* _Aim of the task_
Reproduce exactly the lines from the one containing "How many objects are in this image?" down to the one containing "How many red objects are in this image?", including both of those lines, and nothing else.

* _Records for this task_
*-*-*

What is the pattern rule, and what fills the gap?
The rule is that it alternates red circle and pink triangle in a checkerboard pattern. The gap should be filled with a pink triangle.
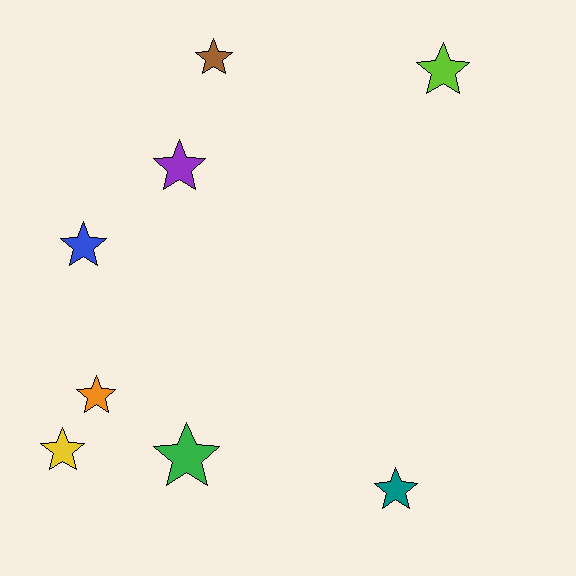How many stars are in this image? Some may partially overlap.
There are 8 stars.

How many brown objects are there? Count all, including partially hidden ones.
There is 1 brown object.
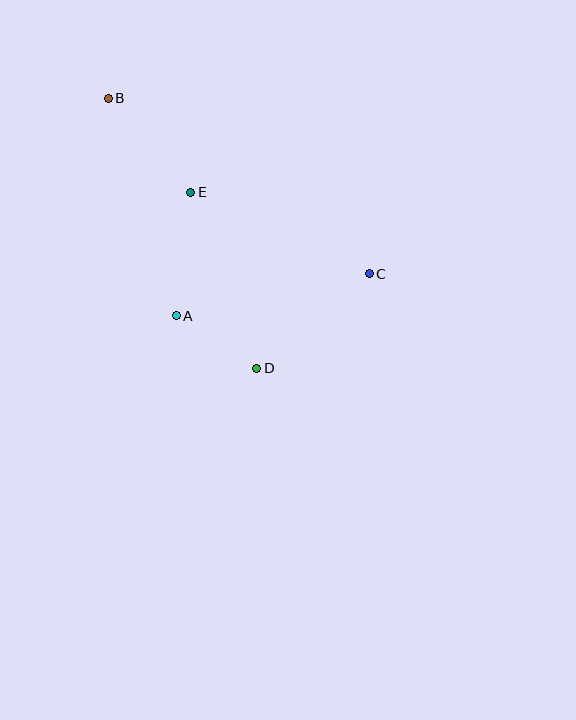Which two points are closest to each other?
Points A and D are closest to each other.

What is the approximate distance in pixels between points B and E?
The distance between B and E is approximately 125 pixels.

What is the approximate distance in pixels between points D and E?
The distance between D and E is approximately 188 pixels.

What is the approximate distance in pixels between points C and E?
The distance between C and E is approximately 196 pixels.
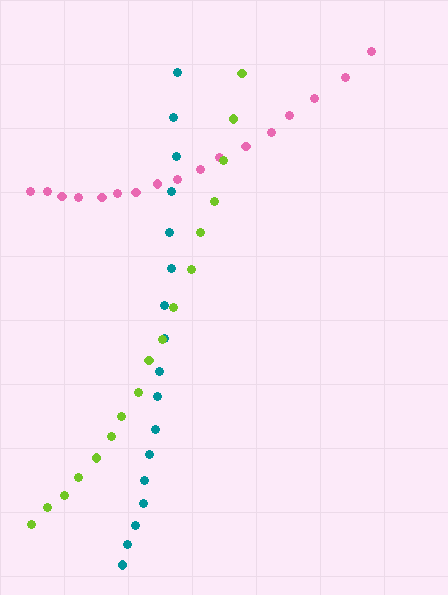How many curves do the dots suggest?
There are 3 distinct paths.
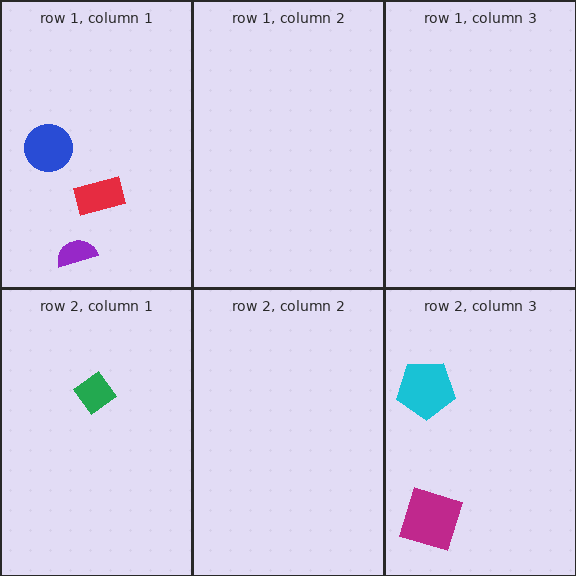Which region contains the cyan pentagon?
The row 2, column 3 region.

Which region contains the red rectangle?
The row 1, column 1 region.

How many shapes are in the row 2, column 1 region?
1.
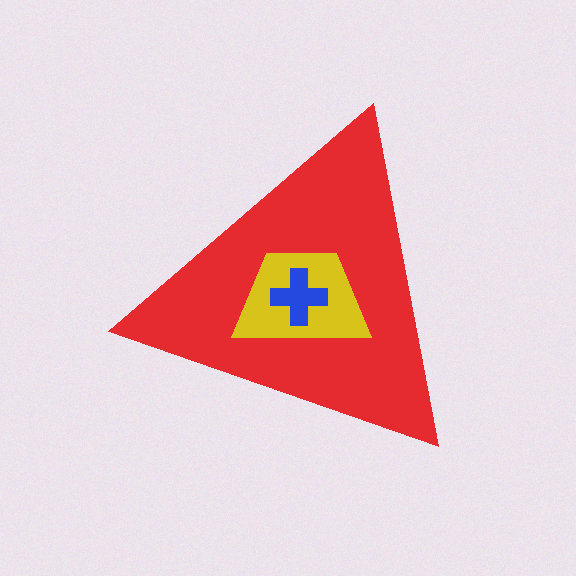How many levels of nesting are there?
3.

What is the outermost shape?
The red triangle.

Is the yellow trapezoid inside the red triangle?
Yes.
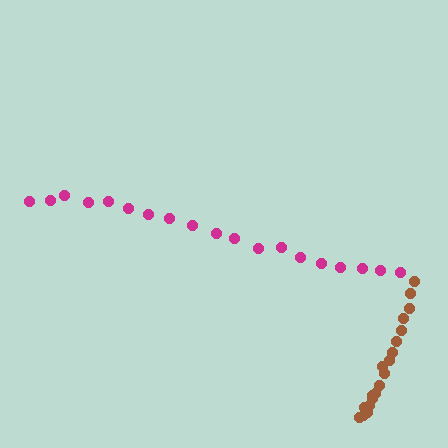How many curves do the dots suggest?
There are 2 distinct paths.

*-*-*

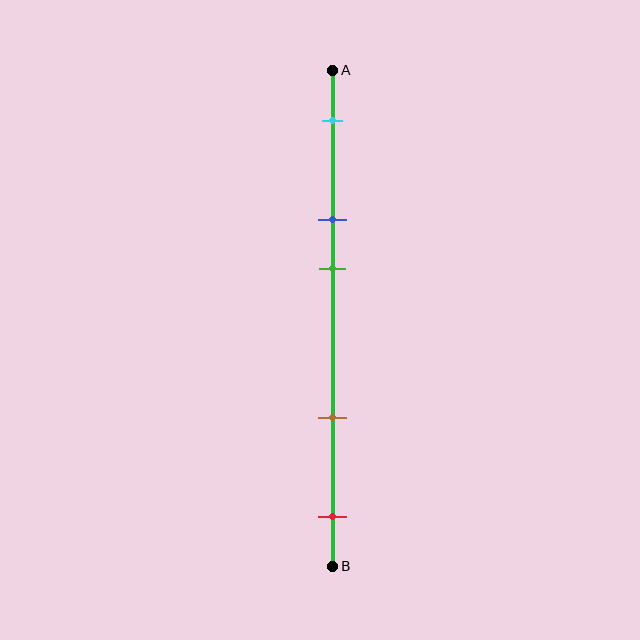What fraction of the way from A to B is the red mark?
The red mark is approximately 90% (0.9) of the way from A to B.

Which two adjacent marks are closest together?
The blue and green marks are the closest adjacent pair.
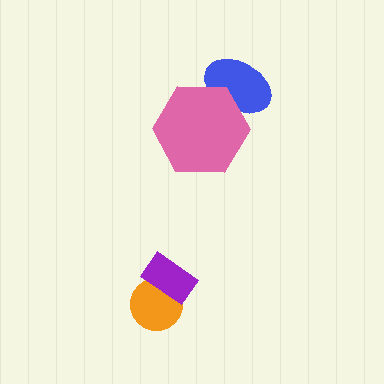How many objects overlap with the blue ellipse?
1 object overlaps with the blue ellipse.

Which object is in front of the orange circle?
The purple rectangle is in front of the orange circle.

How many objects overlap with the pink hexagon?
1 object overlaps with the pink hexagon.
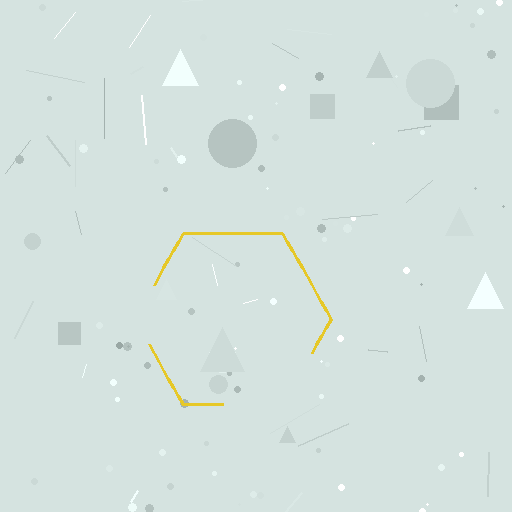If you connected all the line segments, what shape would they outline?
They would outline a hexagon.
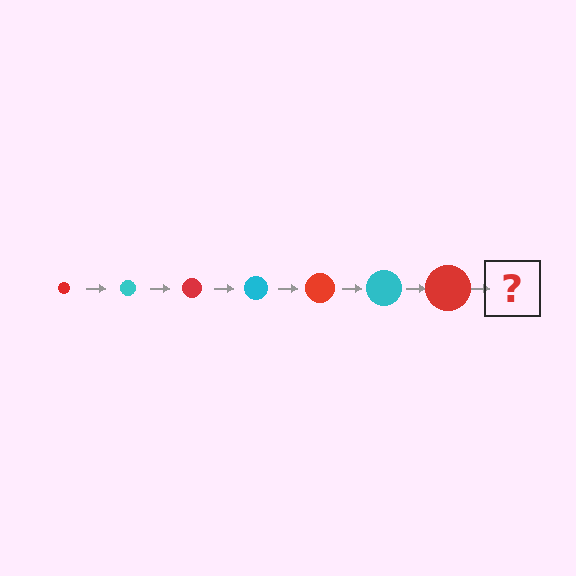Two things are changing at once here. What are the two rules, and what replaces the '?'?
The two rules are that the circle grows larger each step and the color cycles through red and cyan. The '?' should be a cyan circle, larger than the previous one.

*-*-*

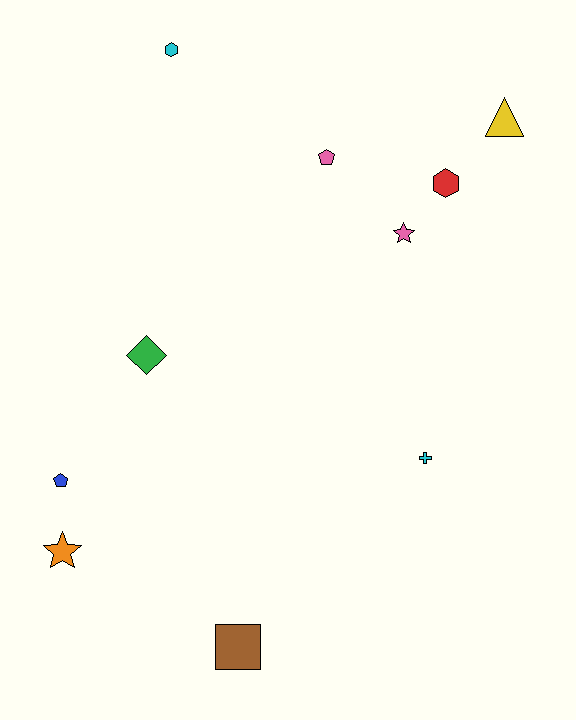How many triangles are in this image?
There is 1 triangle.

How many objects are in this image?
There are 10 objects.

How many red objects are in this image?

*-*-*

* _Answer for the task_
How many objects are in this image?
There are 10 objects.

How many red objects are in this image?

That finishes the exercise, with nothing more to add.